■ What you have to do ■
Quote all entries exactly, leaving pictures aside.

■ Synthetic figure question data ■
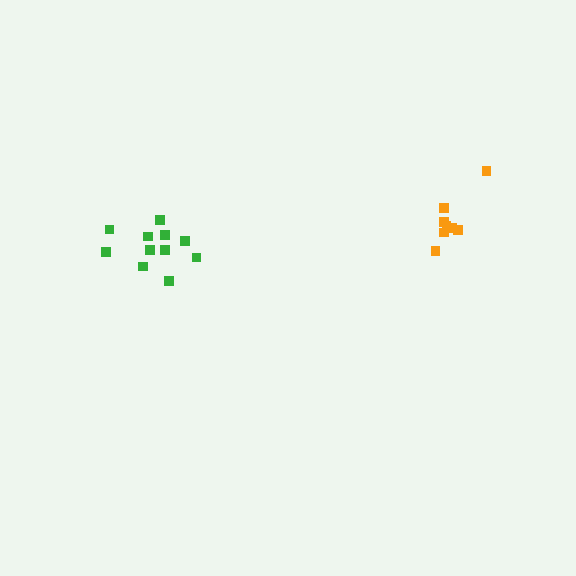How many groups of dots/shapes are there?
There are 2 groups.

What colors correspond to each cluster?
The clusters are colored: orange, green.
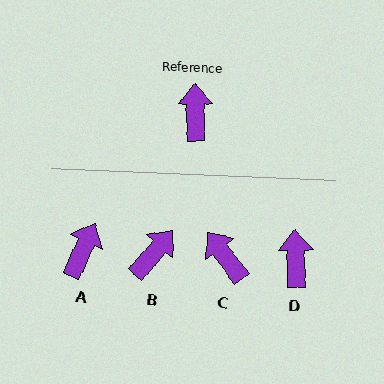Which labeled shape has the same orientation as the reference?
D.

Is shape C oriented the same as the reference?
No, it is off by about 34 degrees.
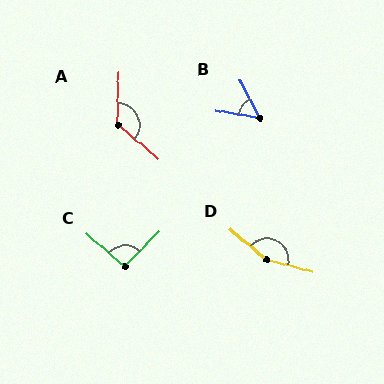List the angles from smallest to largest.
B (52°), C (93°), A (129°), D (154°).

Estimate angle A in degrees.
Approximately 129 degrees.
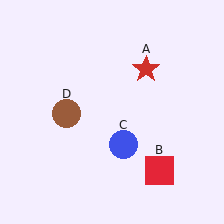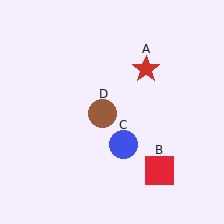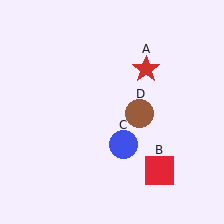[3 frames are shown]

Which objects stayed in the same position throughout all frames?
Red star (object A) and red square (object B) and blue circle (object C) remained stationary.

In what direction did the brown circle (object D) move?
The brown circle (object D) moved right.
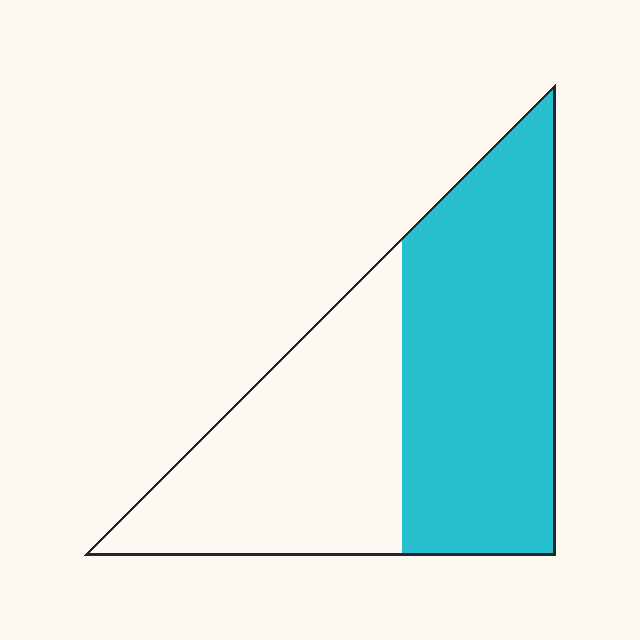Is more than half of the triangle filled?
Yes.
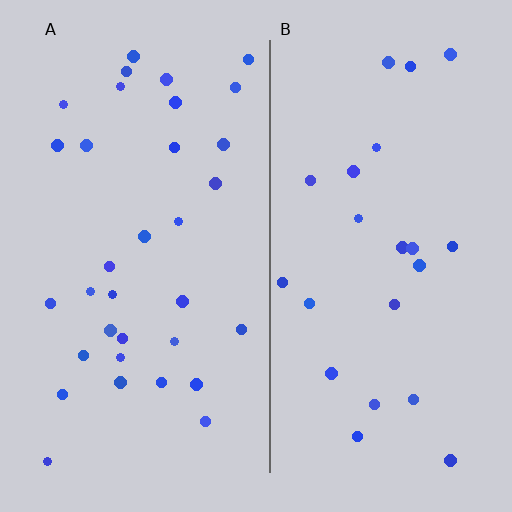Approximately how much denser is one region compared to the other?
Approximately 1.5× — region A over region B.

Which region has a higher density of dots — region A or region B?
A (the left).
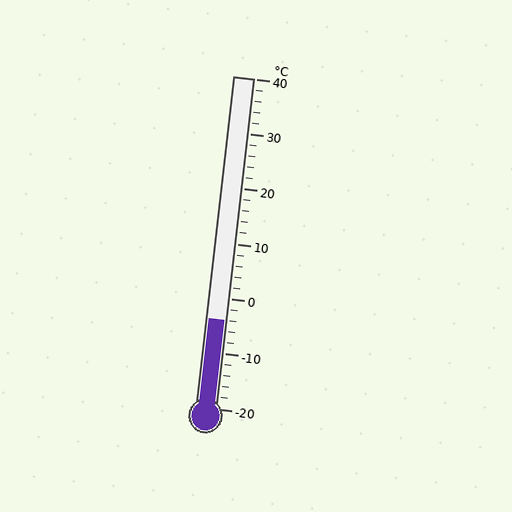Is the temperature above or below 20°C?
The temperature is below 20°C.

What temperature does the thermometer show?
The thermometer shows approximately -4°C.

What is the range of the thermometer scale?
The thermometer scale ranges from -20°C to 40°C.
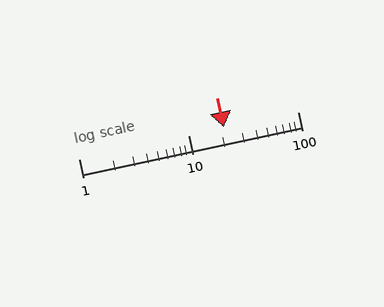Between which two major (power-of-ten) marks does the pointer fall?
The pointer is between 10 and 100.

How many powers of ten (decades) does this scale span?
The scale spans 2 decades, from 1 to 100.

■ The completed task ■
How many groups of dots/shapes are there?
There are 2 groups.

What colors correspond to each cluster?
The clusters are colored: orange, green.
Which labeled shape has the same orientation as the reference?
D.

Is shape C oriented the same as the reference?
No, it is off by about 34 degrees.
List the angles from smallest to largest.
B (52°), C (93°), A (129°), D (154°).

Estimate angle A in degrees.
Approximately 129 degrees.
[3 frames are shown]

Which objects stayed in the same position throughout all frames?
Red star (object A) and red square (object B) and blue circle (object C) remained stationary.

In what direction did the brown circle (object D) move?
The brown circle (object D) moved right.
Is more than half of the triangle filled?
Yes.
Approximately how much denser is one region compared to the other?
Approximately 1.5× — region A over region B.

Which region has a higher density of dots — region A or region B?
A (the left).
Is the temperature above or below 20°C?
The temperature is below 20°C.

What temperature does the thermometer show?
The thermometer shows approximately -4°C.

What is the range of the thermometer scale?
The thermometer scale ranges from -20°C to 40°C.
Between which two major (power-of-ten) marks does the pointer fall?
The pointer is between 10 and 100.

How many powers of ten (decades) does this scale span?
The scale spans 2 decades, from 1 to 100.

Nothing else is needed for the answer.